[Questions on shapes in pictures]
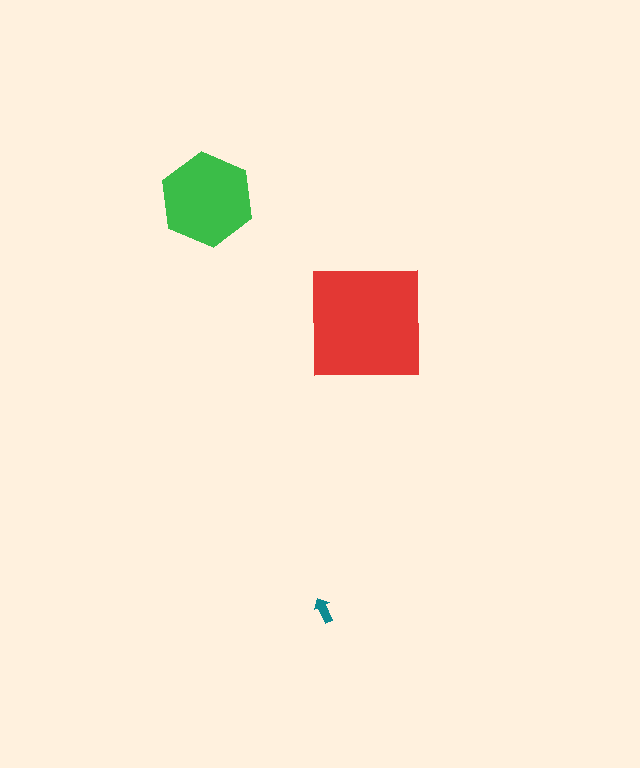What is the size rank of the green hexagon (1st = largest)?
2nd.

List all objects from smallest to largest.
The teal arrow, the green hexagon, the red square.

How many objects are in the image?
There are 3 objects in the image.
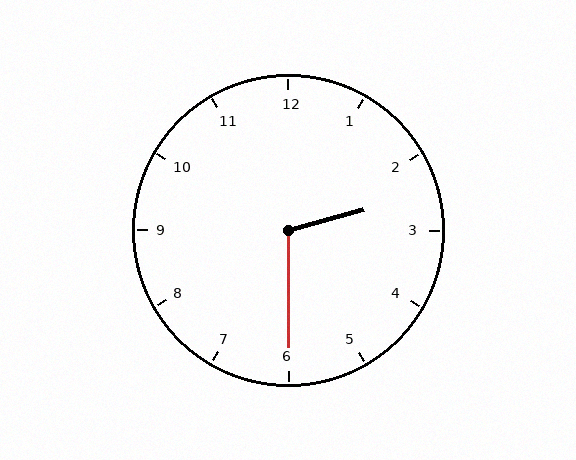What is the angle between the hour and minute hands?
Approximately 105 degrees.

- Your goal
Lines from the one that contains "How many objects are in the image?" through the last line of the data above are to be extracted exactly, with no pictures and no other lines.

- Task output
How many objects are in the image?
There are 3 objects in the image.
What is the angle between the hour and minute hands?
Approximately 105 degrees.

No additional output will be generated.